WHAT YOU HAVE TO DO
Shown below is a listing with pictures; reproduce exactly, and only, the lines between the ones containing "Which object is farthest" and "Can you identify", inclusive, leaving the pictures out.

MATERIAL TO PROCESS
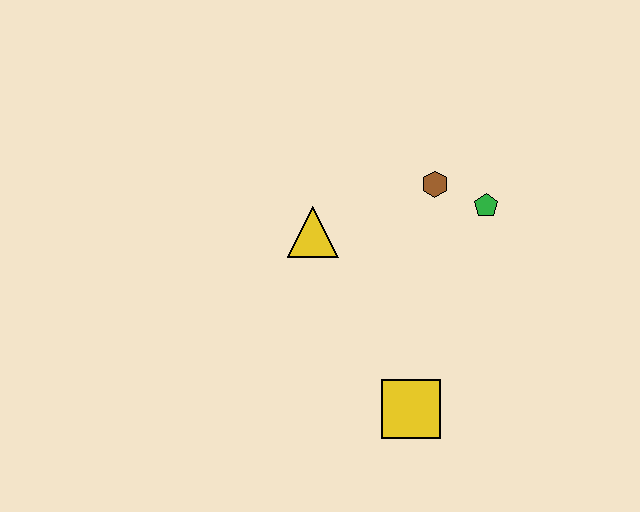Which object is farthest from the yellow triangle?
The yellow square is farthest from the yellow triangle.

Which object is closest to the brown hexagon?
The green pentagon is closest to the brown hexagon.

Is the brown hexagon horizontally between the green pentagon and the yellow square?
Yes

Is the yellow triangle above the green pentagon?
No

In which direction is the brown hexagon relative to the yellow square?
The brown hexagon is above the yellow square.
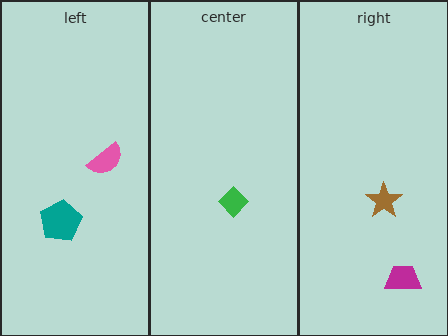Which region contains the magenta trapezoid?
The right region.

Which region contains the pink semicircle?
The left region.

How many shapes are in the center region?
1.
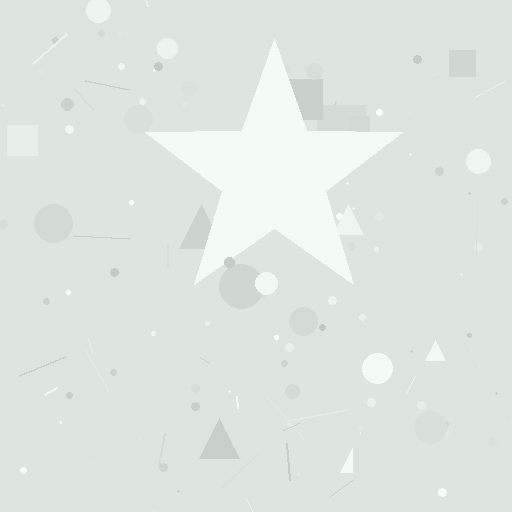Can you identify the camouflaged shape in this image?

...

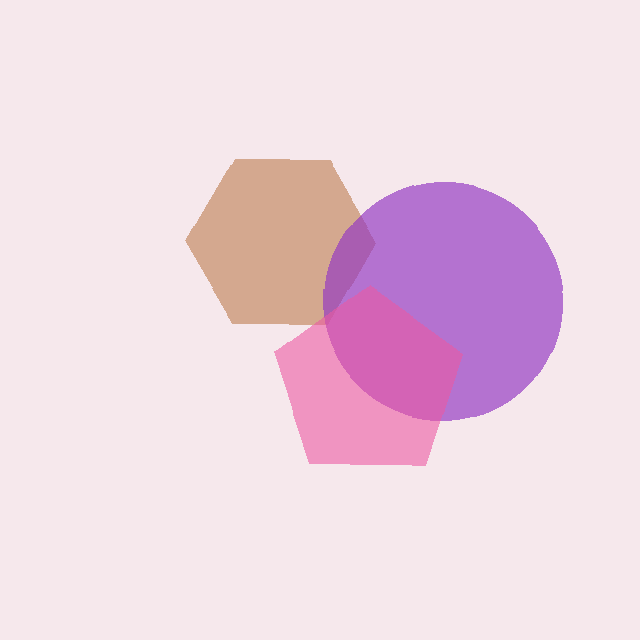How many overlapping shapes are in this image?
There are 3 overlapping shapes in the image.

* * *

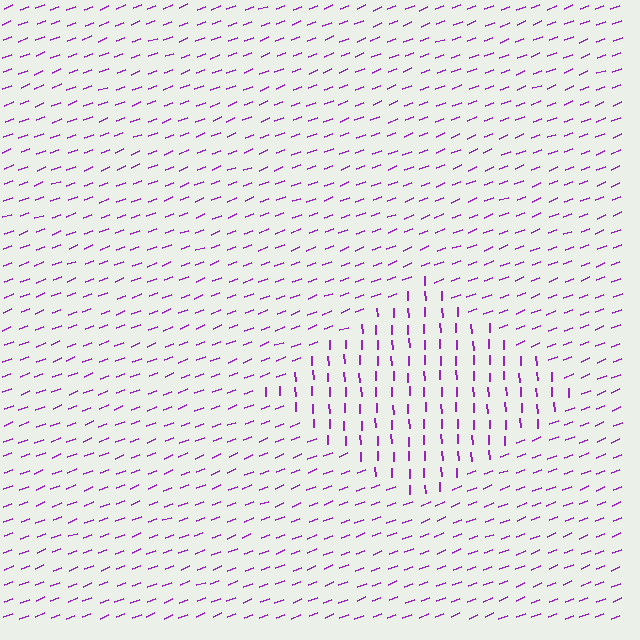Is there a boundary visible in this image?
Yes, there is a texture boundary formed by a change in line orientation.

EXERCISE SOLUTION
Which object is farthest from the yellow triangle?
The yellow square is farthest from the yellow triangle.

Which object is closest to the brown hexagon?
The green pentagon is closest to the brown hexagon.

Is the brown hexagon horizontally between the green pentagon and the yellow square?
Yes

Is the yellow triangle above the green pentagon?
No

In which direction is the brown hexagon relative to the yellow square?
The brown hexagon is above the yellow square.
Which region contains the magenta trapezoid?
The right region.

Which region contains the pink semicircle?
The left region.

How many shapes are in the center region?
1.
Can you identify the camouflaged shape in this image?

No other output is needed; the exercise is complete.